═══ GIVEN DATA

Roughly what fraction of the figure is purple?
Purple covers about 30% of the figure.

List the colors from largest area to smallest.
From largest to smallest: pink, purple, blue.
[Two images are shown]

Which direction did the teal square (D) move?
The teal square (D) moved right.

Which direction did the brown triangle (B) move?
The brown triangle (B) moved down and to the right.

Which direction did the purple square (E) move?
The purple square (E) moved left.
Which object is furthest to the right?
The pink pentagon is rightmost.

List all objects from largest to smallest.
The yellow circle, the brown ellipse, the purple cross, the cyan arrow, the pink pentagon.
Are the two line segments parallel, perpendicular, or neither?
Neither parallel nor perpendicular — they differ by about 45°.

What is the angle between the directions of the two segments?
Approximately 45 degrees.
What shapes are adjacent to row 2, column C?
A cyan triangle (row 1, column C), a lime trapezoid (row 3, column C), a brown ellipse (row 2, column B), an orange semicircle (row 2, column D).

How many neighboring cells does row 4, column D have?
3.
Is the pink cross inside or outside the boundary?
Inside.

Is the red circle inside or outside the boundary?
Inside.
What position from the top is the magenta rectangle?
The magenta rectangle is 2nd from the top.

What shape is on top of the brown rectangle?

══════
═══ GIVEN DATA

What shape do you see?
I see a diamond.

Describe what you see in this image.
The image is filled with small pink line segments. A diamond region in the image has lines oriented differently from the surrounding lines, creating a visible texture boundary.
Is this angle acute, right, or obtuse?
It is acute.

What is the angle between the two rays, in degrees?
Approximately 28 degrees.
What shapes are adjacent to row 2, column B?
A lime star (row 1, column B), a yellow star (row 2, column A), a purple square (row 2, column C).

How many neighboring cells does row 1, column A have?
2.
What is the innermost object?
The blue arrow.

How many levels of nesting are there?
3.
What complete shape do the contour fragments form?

══════
═══ GIVEN DATA

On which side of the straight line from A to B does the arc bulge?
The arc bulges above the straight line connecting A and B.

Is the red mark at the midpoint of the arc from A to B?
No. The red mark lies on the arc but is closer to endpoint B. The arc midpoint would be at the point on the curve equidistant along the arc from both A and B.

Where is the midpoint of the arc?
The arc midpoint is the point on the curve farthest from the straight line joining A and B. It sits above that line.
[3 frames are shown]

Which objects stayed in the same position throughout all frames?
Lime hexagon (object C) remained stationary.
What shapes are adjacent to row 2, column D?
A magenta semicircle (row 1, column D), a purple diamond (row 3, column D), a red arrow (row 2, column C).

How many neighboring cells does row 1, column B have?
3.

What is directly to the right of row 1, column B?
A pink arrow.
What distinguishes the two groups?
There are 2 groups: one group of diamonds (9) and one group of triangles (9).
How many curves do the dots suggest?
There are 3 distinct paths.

══════

**PROBLEM:** Please give an exact copy of the lines above, beginning with the line containing "Is the pink" and running through the line containing "What shape is on top of the brown rectangle?", and of no other lines.

**OUTPUT OF THE TASK:**
Is the pink cross inside or outside the boundary?
Inside.

Is the red circle inside or outside the boundary?
Inside.
What position from the top is the magenta rectangle?
The magenta rectangle is 2nd from the top.

What shape is on top of the brown rectangle?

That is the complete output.